_Material supplied_:
/---

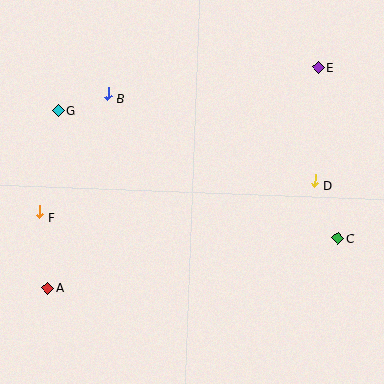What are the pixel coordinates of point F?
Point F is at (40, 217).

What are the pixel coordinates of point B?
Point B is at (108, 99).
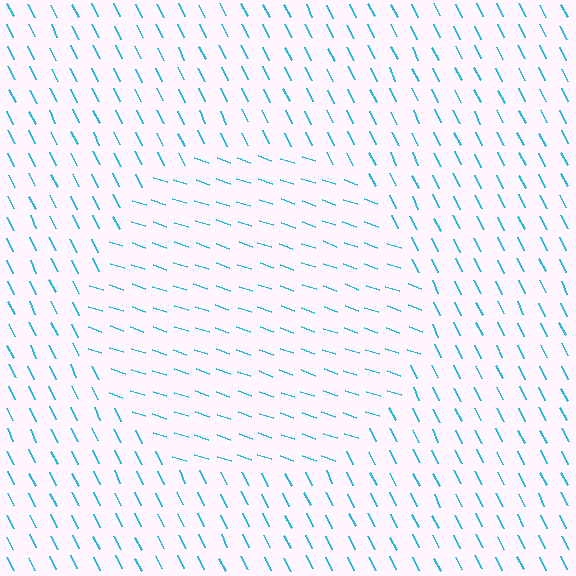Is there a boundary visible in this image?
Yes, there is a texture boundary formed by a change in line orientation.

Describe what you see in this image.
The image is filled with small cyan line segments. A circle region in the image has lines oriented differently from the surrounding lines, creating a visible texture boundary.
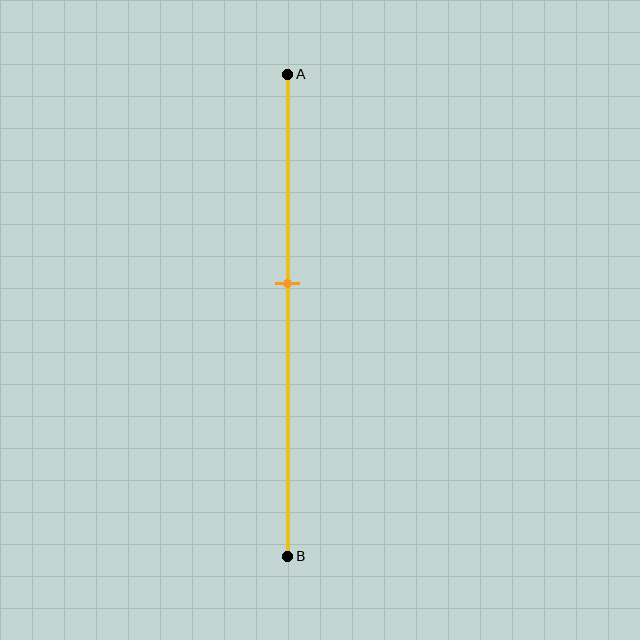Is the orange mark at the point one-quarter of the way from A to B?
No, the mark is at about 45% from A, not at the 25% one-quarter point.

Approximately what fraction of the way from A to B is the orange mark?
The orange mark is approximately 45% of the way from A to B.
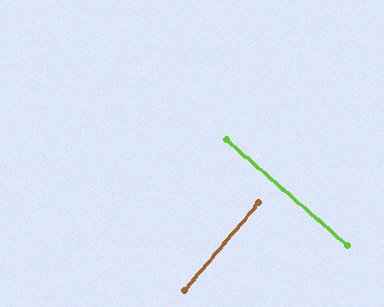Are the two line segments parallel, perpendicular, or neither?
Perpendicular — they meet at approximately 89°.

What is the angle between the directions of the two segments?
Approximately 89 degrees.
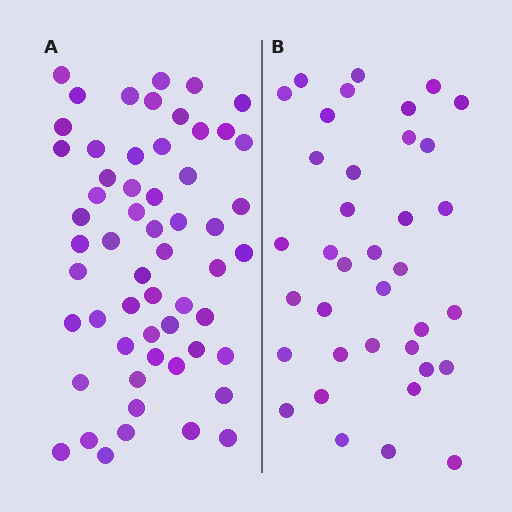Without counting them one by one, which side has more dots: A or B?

\---

_Stated exercise_: Transcribe each entry above exactly, apart from the pictures.

_Expected output_:
What are the pixel coordinates of point F?
Point F is at (40, 217).

What are the pixel coordinates of point B?
Point B is at (108, 99).
Is there a boundary visible in this image?
Yes, there is a texture boundary formed by a change in line orientation.

Describe what you see in this image.
The image is filled with small cyan line segments. A circle region in the image has lines oriented differently from the surrounding lines, creating a visible texture boundary.
Is the orange mark at the point one-quarter of the way from A to B?
No, the mark is at about 45% from A, not at the 25% one-quarter point.

Approximately what fraction of the way from A to B is the orange mark?
The orange mark is approximately 45% of the way from A to B.
Are the two line segments parallel, perpendicular, or neither?
Perpendicular — they meet at approximately 89°.

What is the angle between the directions of the two segments?
Approximately 89 degrees.
Without counting them one by one, which side has more dots: A or B?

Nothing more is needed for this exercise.